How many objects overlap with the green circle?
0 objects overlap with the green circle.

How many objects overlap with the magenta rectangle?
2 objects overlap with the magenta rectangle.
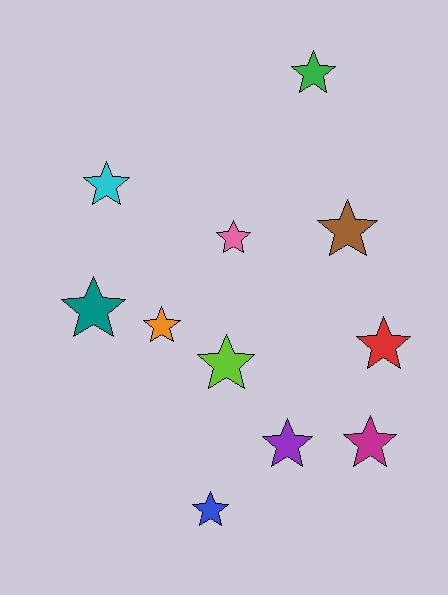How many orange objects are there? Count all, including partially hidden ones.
There is 1 orange object.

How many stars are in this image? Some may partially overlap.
There are 11 stars.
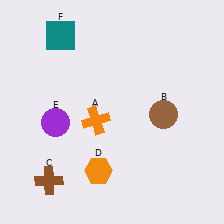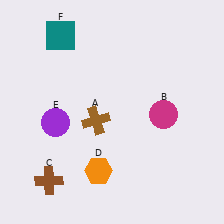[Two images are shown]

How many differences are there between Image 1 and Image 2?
There are 2 differences between the two images.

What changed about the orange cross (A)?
In Image 1, A is orange. In Image 2, it changed to brown.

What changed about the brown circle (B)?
In Image 1, B is brown. In Image 2, it changed to magenta.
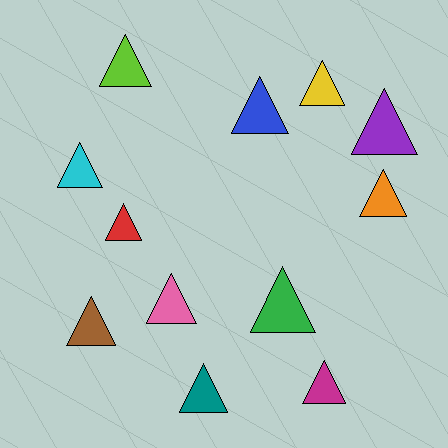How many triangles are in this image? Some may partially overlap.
There are 12 triangles.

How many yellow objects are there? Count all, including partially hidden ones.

______

**Problem statement**. No pictures belong in the copy; quote exactly the lines from the line containing "How many orange" through the final line of the material, both ends included.

**Right answer**.
How many orange objects are there? Count all, including partially hidden ones.
There is 1 orange object.

How many stars are in this image? Some may partially overlap.
There are 11 stars.
[Two images are shown]

How many differences are there between Image 1 and Image 2?
There are 2 differences between the two images.

What changed about the orange cross (A)?
In Image 1, A is orange. In Image 2, it changed to brown.

What changed about the brown circle (B)?
In Image 1, B is brown. In Image 2, it changed to magenta.
How many triangles are in this image? Some may partially overlap.
There are 12 triangles.

How many yellow objects are there? Count all, including partially hidden ones.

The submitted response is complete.